→ **Your objective**:
Pictures stay out. Everything else in the entries is copied exactly.
────────────────
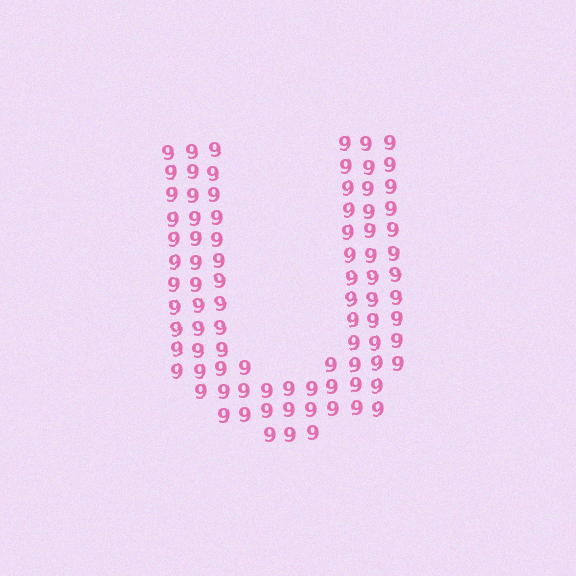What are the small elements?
The small elements are digit 9's.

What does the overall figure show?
The overall figure shows the letter U.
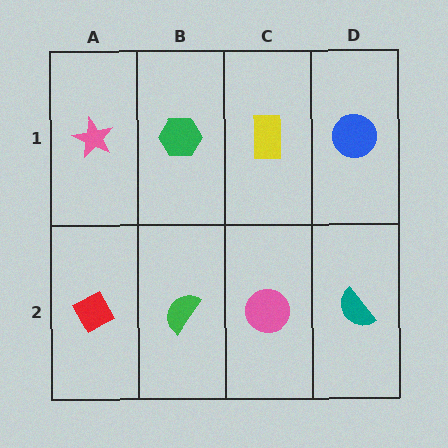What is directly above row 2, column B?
A green hexagon.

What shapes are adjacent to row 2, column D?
A blue circle (row 1, column D), a pink circle (row 2, column C).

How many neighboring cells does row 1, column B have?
3.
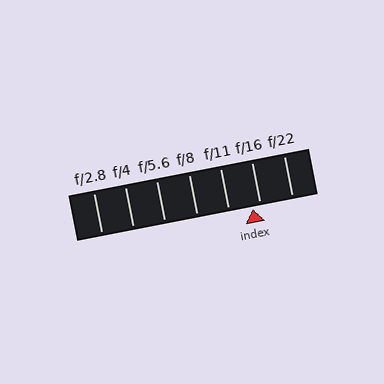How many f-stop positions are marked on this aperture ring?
There are 7 f-stop positions marked.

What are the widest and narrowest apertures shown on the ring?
The widest aperture shown is f/2.8 and the narrowest is f/22.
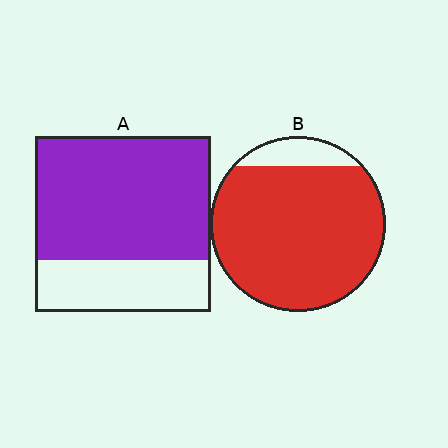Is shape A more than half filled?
Yes.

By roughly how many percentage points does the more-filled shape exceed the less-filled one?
By roughly 20 percentage points (B over A).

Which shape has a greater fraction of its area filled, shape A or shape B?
Shape B.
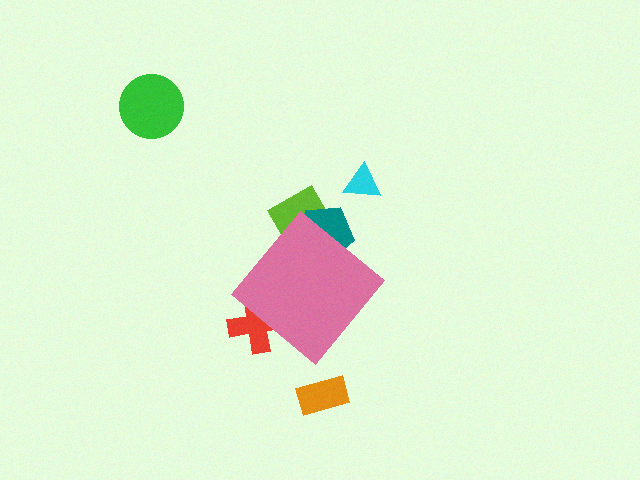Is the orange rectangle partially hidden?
No, the orange rectangle is fully visible.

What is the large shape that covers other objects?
A pink diamond.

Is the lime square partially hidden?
Yes, the lime square is partially hidden behind the pink diamond.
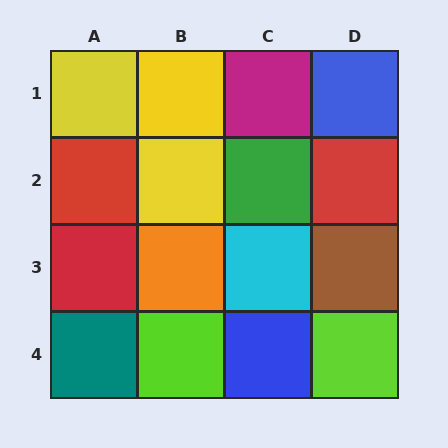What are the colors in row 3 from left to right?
Red, orange, cyan, brown.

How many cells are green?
1 cell is green.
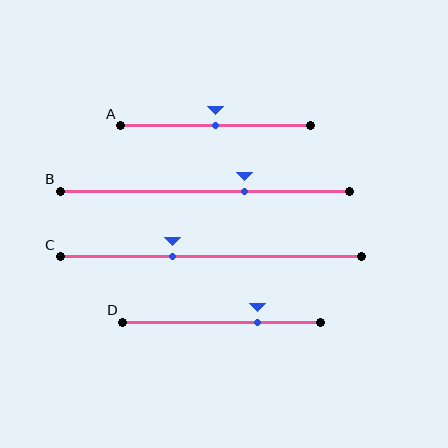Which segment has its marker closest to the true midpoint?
Segment A has its marker closest to the true midpoint.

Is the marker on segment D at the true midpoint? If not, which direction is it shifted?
No, the marker on segment D is shifted to the right by about 19% of the segment length.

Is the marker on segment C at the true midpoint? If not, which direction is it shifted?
No, the marker on segment C is shifted to the left by about 13% of the segment length.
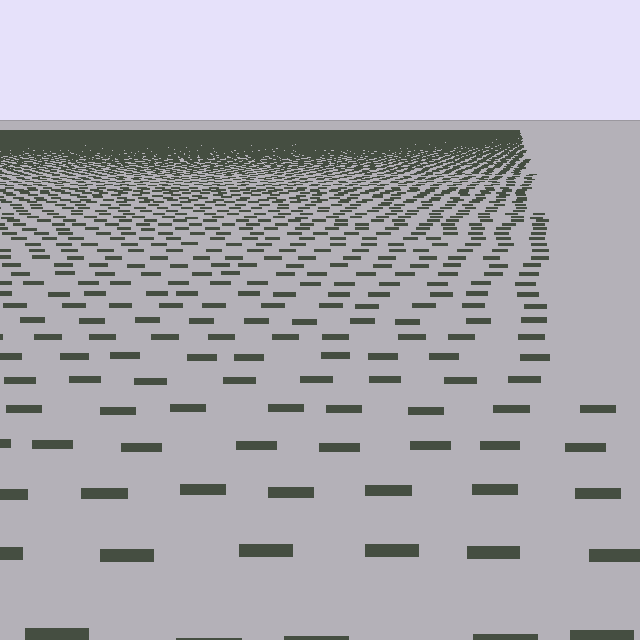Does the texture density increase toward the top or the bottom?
Density increases toward the top.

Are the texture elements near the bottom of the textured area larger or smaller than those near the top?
Larger. Near the bottom, elements are closer to the viewer and appear at a bigger on-screen size.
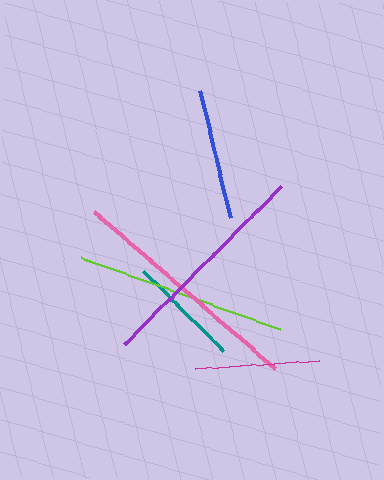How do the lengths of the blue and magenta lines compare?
The blue and magenta lines are approximately the same length.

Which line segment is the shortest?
The teal line is the shortest at approximately 113 pixels.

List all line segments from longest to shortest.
From longest to shortest: pink and purple (about equal), lime, blue and magenta (about equal), teal.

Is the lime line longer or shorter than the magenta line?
The lime line is longer than the magenta line.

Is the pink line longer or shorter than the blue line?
The pink line is longer than the blue line.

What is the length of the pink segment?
The pink segment is approximately 240 pixels long.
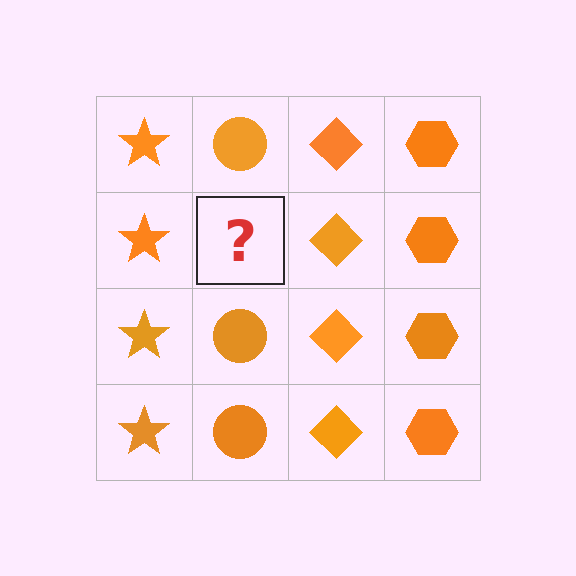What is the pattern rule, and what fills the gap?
The rule is that each column has a consistent shape. The gap should be filled with an orange circle.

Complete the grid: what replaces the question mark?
The question mark should be replaced with an orange circle.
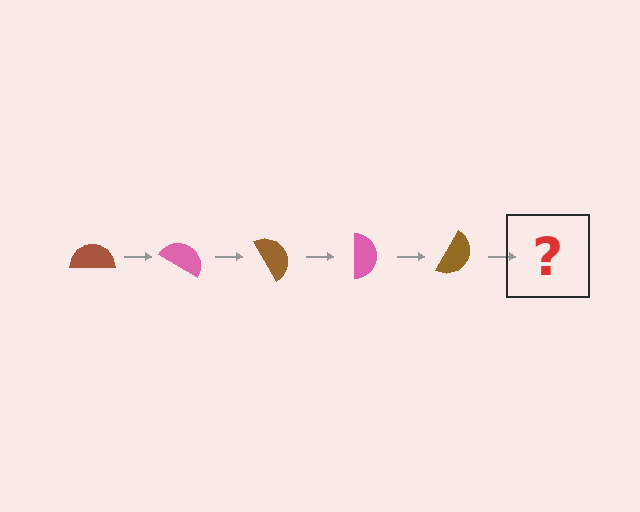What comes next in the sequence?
The next element should be a pink semicircle, rotated 150 degrees clockwise from the start.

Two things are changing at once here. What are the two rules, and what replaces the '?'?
The two rules are that it rotates 30 degrees clockwise each step and the color cycles through brown and pink. The '?' should be a pink semicircle, rotated 150 degrees clockwise from the start.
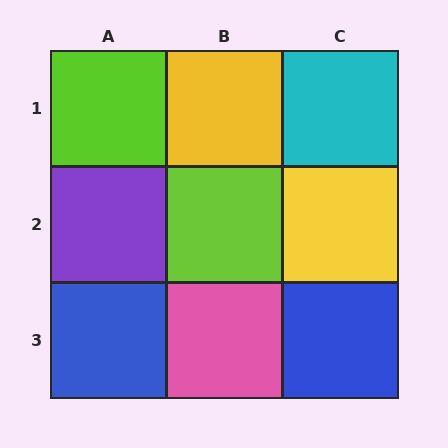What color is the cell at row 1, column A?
Lime.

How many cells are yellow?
────────────────
→ **Exercise result**:
What are the small elements?
The small elements are digit 9's.

What does the overall figure show?
The overall figure shows the letter U.
What is directly above row 2, column B?
A green hexagon.

What shapes are adjacent to row 2, column D?
A blue circle (row 1, column D), a pink circle (row 2, column C).

How many neighboring cells does row 1, column B have?
3.
How many f-stop positions are marked on this aperture ring?
There are 7 f-stop positions marked.

What are the widest and narrowest apertures shown on the ring?
The widest aperture shown is f/2.8 and the narrowest is f/22.
Is shape A more than half filled?
Yes.

By roughly how many percentage points does the more-filled shape exceed the less-filled one?
By roughly 20 percentage points (B over A).

Which shape has a greater fraction of its area filled, shape A or shape B?
Shape B.
Is the orange rectangle partially hidden?
No, the orange rectangle is fully visible.

What is the large shape that covers other objects?
A pink diamond.

Is the lime square partially hidden?
Yes, the lime square is partially hidden behind the pink diamond.
What are the colors in row 3 from left to right?
Red, orange, cyan, brown.

How many cells are green?
1 cell is green.
Which segment has its marker closest to the true midpoint?
Segment A has its marker closest to the true midpoint.

Is the marker on segment D at the true midpoint? If not, which direction is it shifted?
No, the marker on segment D is shifted to the right by about 19% of the segment length.

Is the marker on segment C at the true midpoint? If not, which direction is it shifted?
No, the marker on segment C is shifted to the left by about 13% of the segment length.
Does the texture density increase toward the top or the bottom?
Density increases toward the top.

Are the texture elements near the bottom of the textured area larger or smaller than those near the top?
Larger. Near the bottom, elements are closer to the viewer and appear at a bigger on-screen size.
How do the lengths of the blue and magenta lines compare?
The blue and magenta lines are approximately the same length.

Which line segment is the shortest?
The teal line is the shortest at approximately 113 pixels.

List all line segments from longest to shortest.
From longest to shortest: pink and purple (about equal), lime, blue and magenta (about equal), teal.

Is the lime line longer or shorter than the magenta line?
The lime line is longer than the magenta line.

Is the pink line longer or shorter than the blue line?
The pink line is longer than the blue line.

What is the length of the pink segment?
The pink segment is approximately 240 pixels long.
What is the pattern rule, and what fills the gap?
The rule is that each column has a consistent shape. The gap should be filled with an orange circle.

Complete the grid: what replaces the question mark?
The question mark should be replaced with an orange circle.
What comes next in the sequence?
The next element should be a pink semicircle, rotated 150 degrees clockwise from the start.

Two things are changing at once here. What are the two rules, and what replaces the '?'?
The two rules are that it rotates 30 degrees clockwise each step and the color cycles through brown and pink. The '?' should be a pink semicircle, rotated 150 degrees clockwise from the start.
What color is the cell at row 1, column A?
Lime.

How many cells are yellow?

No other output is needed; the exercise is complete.